Set task: Would you repeat the lines from the one with "Which labeled shape" through the final line, both included, and nothing else? No pictures belong in the copy.

[start of Record excerpts]

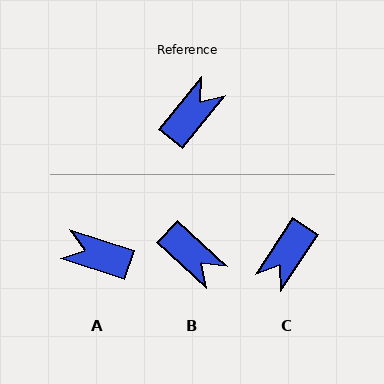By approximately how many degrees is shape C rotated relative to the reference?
Approximately 175 degrees clockwise.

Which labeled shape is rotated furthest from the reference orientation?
C, about 175 degrees away.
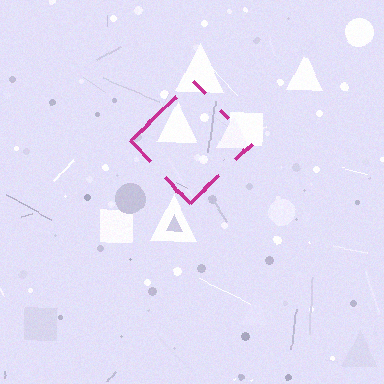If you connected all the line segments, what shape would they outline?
They would outline a diamond.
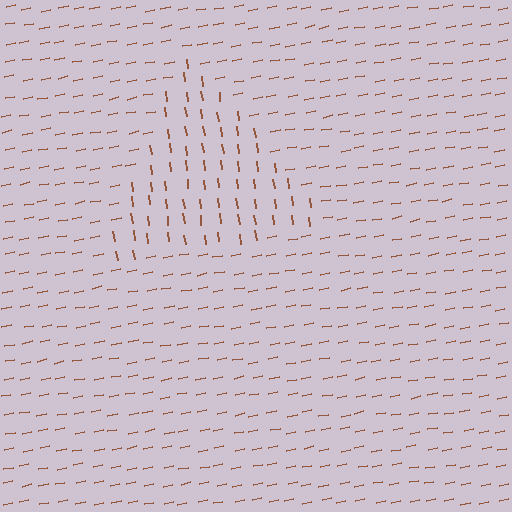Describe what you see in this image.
The image is filled with small brown line segments. A triangle region in the image has lines oriented differently from the surrounding lines, creating a visible texture boundary.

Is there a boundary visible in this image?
Yes, there is a texture boundary formed by a change in line orientation.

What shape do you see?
I see a triangle.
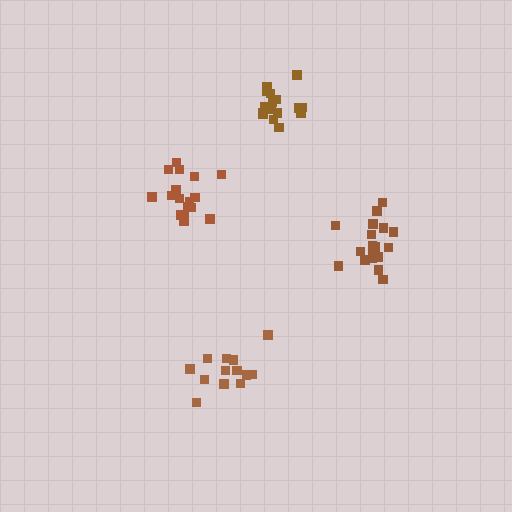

[end of Record excerpts]

Solution to this exercise:
Which labeled shape is rotated furthest from the reference orientation?
C, about 175 degrees away.
If you connected all the line segments, what shape would they outline?
They would outline a diamond.
Describe what you see in this image.
The image is filled with small brown line segments. A triangle region in the image has lines oriented differently from the surrounding lines, creating a visible texture boundary.

Is there a boundary visible in this image?
Yes, there is a texture boundary formed by a change in line orientation.

What shape do you see?
I see a triangle.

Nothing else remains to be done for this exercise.